··· Source material
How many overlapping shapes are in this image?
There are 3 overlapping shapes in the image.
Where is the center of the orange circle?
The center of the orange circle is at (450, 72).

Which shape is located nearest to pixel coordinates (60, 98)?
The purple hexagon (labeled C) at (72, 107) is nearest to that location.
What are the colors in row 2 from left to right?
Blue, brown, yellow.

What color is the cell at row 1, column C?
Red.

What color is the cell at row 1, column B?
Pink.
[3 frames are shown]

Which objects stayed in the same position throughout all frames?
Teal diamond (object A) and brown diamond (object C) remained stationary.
······
··· Source material
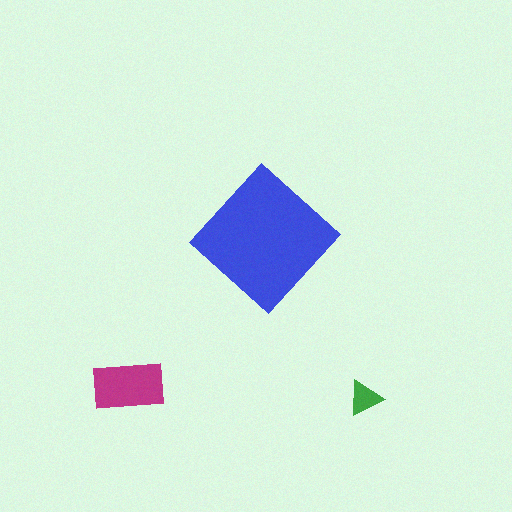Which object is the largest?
······
Task requirements ->
Return, unchanged, the run of lines above that opens with the line containing "Which shape is" and closes with the line containing "[3 frames are shown]". Include both.

Full output ->
Which shape is located nearest to pixel coordinates (60, 98)?
The purple hexagon (labeled C) at (72, 107) is nearest to that location.
What are the colors in row 2 from left to right?
Blue, brown, yellow.

What color is the cell at row 1, column C?
Red.

What color is the cell at row 1, column B?
Pink.
[3 frames are shown]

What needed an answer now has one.